» **DIRECTION**
Go through the entries below and print each one exactly, leaving out pictures.

» **MATERIAL FOR THIS TASK**
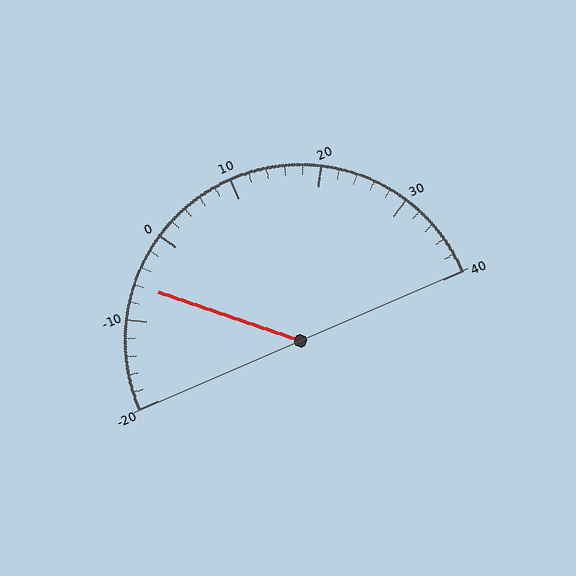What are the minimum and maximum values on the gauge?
The gauge ranges from -20 to 40.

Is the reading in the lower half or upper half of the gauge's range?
The reading is in the lower half of the range (-20 to 40).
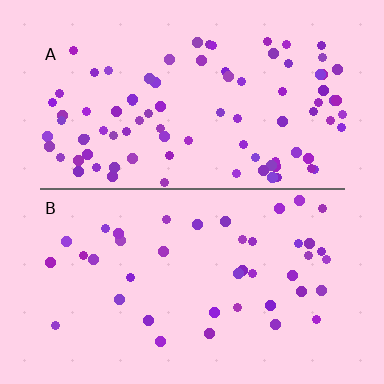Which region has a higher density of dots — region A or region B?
A (the top).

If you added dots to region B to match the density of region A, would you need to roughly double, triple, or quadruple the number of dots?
Approximately double.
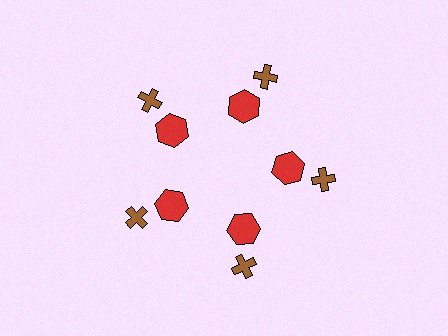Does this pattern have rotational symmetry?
Yes, this pattern has 5-fold rotational symmetry. It looks the same after rotating 72 degrees around the center.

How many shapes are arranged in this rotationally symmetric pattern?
There are 10 shapes, arranged in 5 groups of 2.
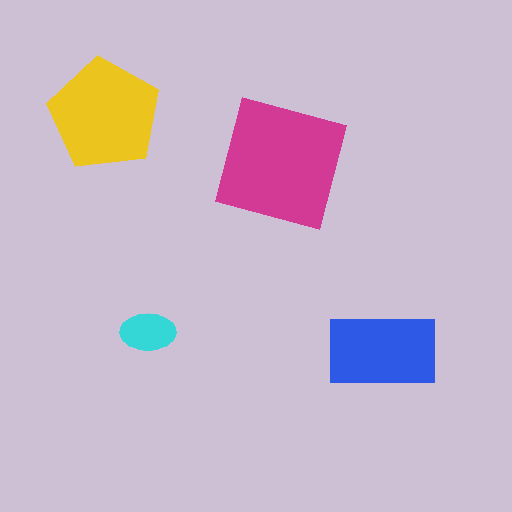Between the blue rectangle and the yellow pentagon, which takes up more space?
The yellow pentagon.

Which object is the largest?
The magenta square.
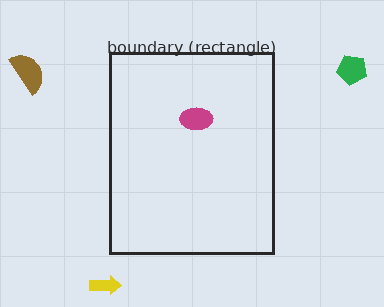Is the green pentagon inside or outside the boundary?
Outside.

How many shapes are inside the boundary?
1 inside, 3 outside.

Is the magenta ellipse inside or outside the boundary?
Inside.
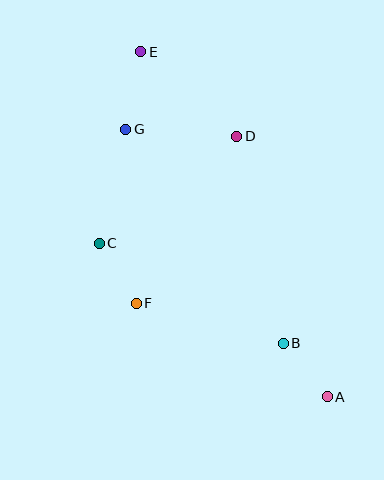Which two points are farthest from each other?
Points A and E are farthest from each other.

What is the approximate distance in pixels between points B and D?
The distance between B and D is approximately 212 pixels.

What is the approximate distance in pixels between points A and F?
The distance between A and F is approximately 213 pixels.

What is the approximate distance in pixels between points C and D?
The distance between C and D is approximately 174 pixels.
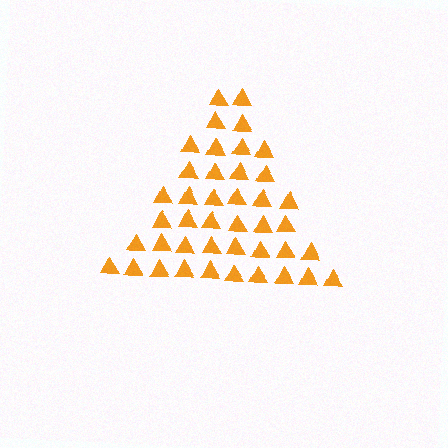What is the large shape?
The large shape is a triangle.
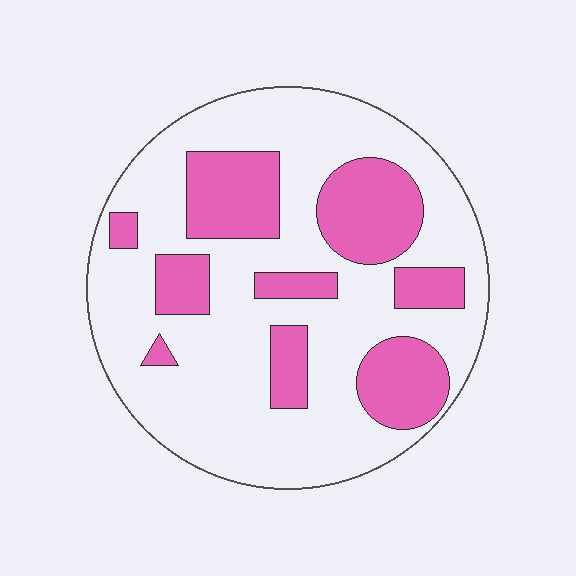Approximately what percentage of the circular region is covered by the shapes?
Approximately 30%.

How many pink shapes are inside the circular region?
9.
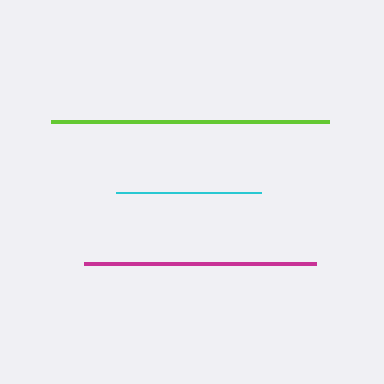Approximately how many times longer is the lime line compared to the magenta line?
The lime line is approximately 1.2 times the length of the magenta line.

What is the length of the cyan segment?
The cyan segment is approximately 145 pixels long.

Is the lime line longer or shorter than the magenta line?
The lime line is longer than the magenta line.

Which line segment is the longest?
The lime line is the longest at approximately 278 pixels.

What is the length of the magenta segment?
The magenta segment is approximately 232 pixels long.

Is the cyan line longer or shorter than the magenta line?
The magenta line is longer than the cyan line.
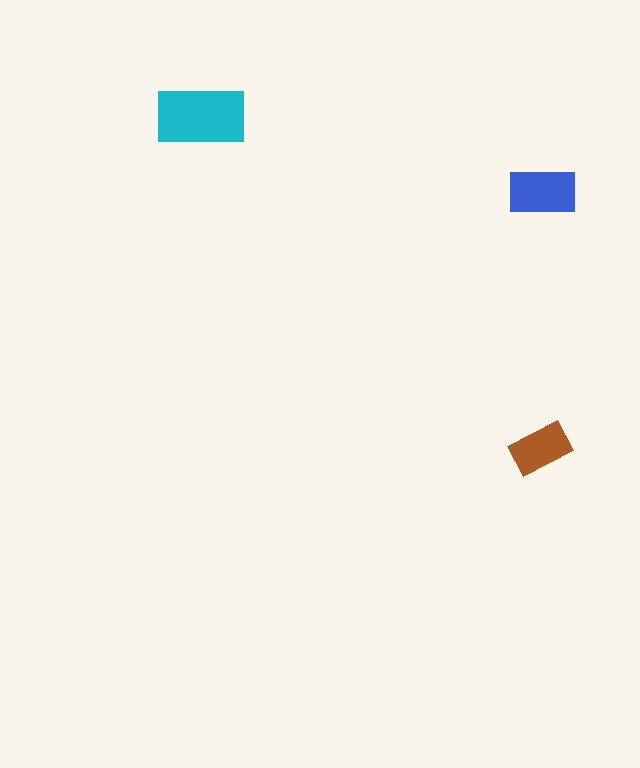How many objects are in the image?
There are 3 objects in the image.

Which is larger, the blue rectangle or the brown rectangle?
The blue one.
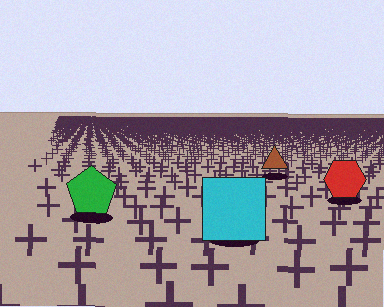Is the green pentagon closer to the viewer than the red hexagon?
Yes. The green pentagon is closer — you can tell from the texture gradient: the ground texture is coarser near it.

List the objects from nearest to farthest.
From nearest to farthest: the cyan square, the green pentagon, the red hexagon, the brown triangle.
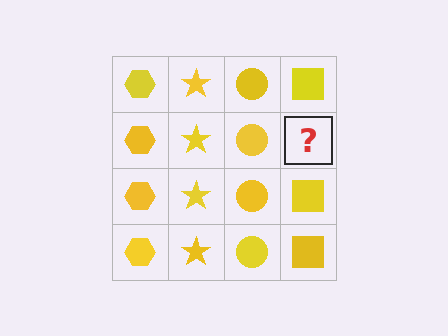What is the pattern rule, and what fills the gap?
The rule is that each column has a consistent shape. The gap should be filled with a yellow square.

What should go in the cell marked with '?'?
The missing cell should contain a yellow square.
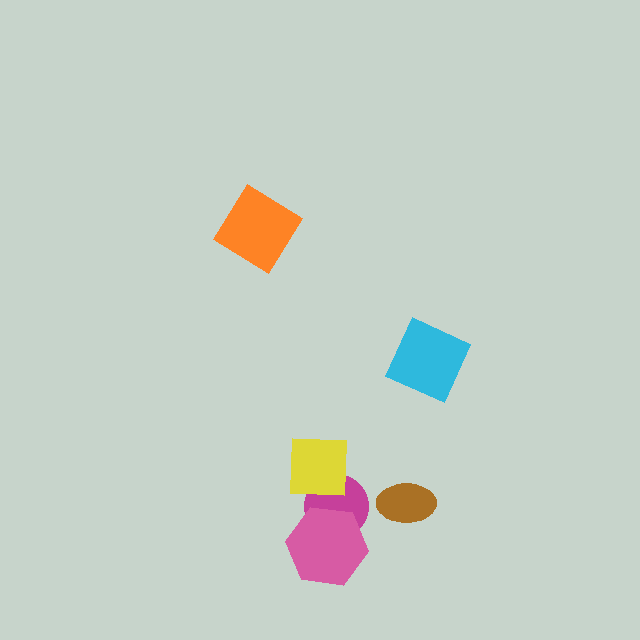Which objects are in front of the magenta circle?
2 objects cover part of the magenta circle: the pink hexagon and the yellow square.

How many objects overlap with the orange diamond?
0 objects overlap with the orange diamond.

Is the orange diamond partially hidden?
No, no other shape covers it.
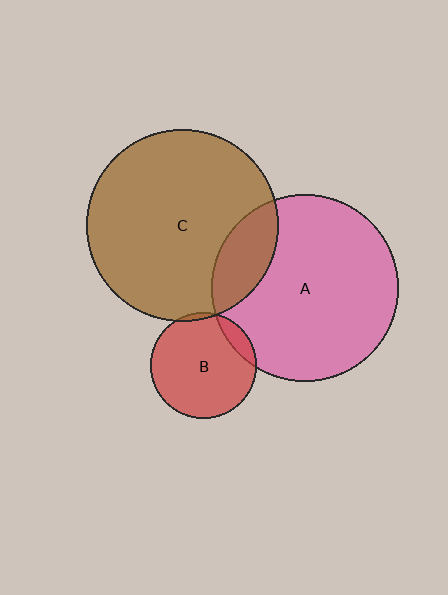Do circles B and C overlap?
Yes.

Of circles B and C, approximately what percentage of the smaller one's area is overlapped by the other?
Approximately 5%.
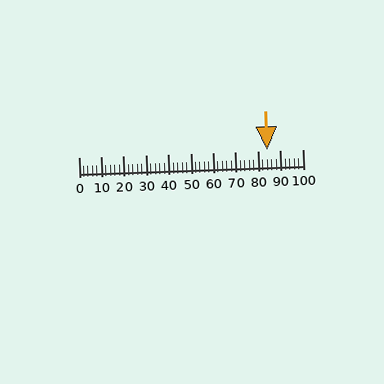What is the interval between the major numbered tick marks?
The major tick marks are spaced 10 units apart.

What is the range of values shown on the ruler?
The ruler shows values from 0 to 100.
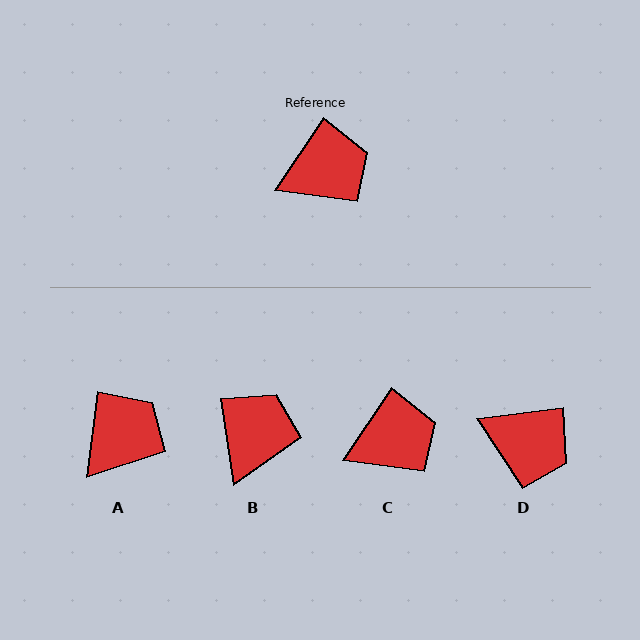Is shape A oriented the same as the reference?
No, it is off by about 26 degrees.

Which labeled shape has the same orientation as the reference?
C.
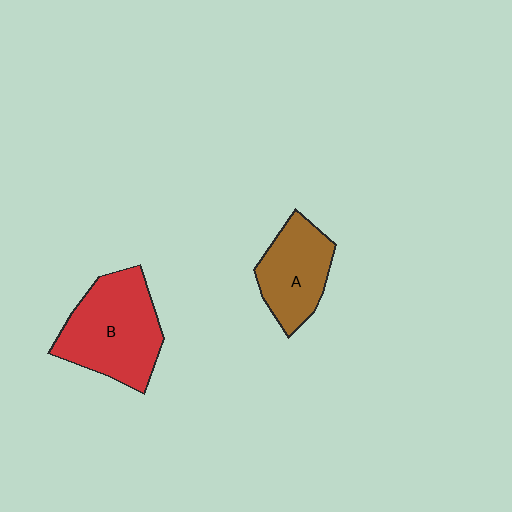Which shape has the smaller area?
Shape A (brown).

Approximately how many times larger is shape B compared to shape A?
Approximately 1.4 times.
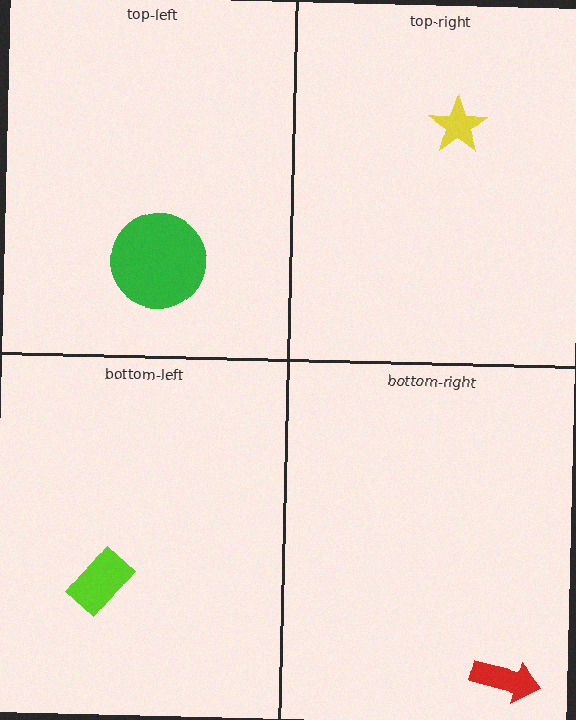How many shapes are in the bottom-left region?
1.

» **RESPONSE**
What are the minimum and maximum values on the gauge?
The gauge ranges from -20 to 40.

Is the reading in the lower half or upper half of the gauge's range?
The reading is in the lower half of the range (-20 to 40).
Which region has a higher density of dots — region A or region B?
A (the top).

If you added dots to region B to match the density of region A, would you need to roughly double, triple, or quadruple the number of dots?
Approximately double.
Does this pattern have rotational symmetry?
Yes, this pattern has 5-fold rotational symmetry. It looks the same after rotating 72 degrees around the center.

How many shapes are arranged in this rotationally symmetric pattern?
There are 10 shapes, arranged in 5 groups of 2.
Between the blue rectangle and the yellow pentagon, which takes up more space?
The yellow pentagon.

Which object is the largest?
The magenta square.
Is the green pentagon inside or outside the boundary?
Outside.

How many shapes are inside the boundary?
1 inside, 3 outside.

Is the magenta ellipse inside or outside the boundary?
Inside.
Which two points are farthest from each other?
Points A and E are farthest from each other.

What is the approximate distance in pixels between points B and D?
The distance between B and D is approximately 212 pixels.

What is the approximate distance in pixels between points A and F?
The distance between A and F is approximately 213 pixels.

What is the approximate distance in pixels between points C and D?
The distance between C and D is approximately 174 pixels.
What is the large shape?
The large shape is a triangle.
Approximately what percentage of the circular region is covered by the shapes?
Approximately 30%.

How many pink shapes are inside the circular region?
9.
Approximately how many times longer is the lime line compared to the magenta line?
The lime line is approximately 1.2 times the length of the magenta line.

What is the length of the cyan segment?
The cyan segment is approximately 145 pixels long.

Is the lime line longer or shorter than the magenta line?
The lime line is longer than the magenta line.

Which line segment is the longest?
The lime line is the longest at approximately 278 pixels.

What is the length of the magenta segment?
The magenta segment is approximately 232 pixels long.

Is the cyan line longer or shorter than the magenta line?
The magenta line is longer than the cyan line.
How many objects are in the image?
There are 3 objects in the image.

Which is larger, the blue rectangle or the brown rectangle?
The blue one.
Is the green pentagon closer to the viewer than the red hexagon?
Yes. The green pentagon is closer — you can tell from the texture gradient: the ground texture is coarser near it.

List the objects from nearest to farthest.
From nearest to farthest: the cyan square, the green pentagon, the red hexagon, the brown triangle.
What is the pattern rule, and what fills the gap?
The rule is that each column has a consistent shape. The gap should be filled with a yellow square.

What should go in the cell marked with '?'?
The missing cell should contain a yellow square.
Which objects are in front of the magenta circle?
2 objects cover part of the magenta circle: the pink hexagon and the yellow square.

How many objects overlap with the orange diamond?
0 objects overlap with the orange diamond.

Is the orange diamond partially hidden?
No, no other shape covers it.
Do circles B and C overlap?
Yes.

Of circles B and C, approximately what percentage of the smaller one's area is overlapped by the other?
Approximately 5%.
What is the interval between the major numbered tick marks?
The major tick marks are spaced 10 units apart.

What is the range of values shown on the ruler?
The ruler shows values from 0 to 100.
Is shape A oriented the same as the reference?
No, it is off by about 26 degrees.

Which labeled shape has the same orientation as the reference?
C.
Which shape has the smaller area?
Shape A (brown).

Approximately how many times larger is shape B compared to shape A?
Approximately 1.4 times.
How many shapes are in the bottom-left region?
1.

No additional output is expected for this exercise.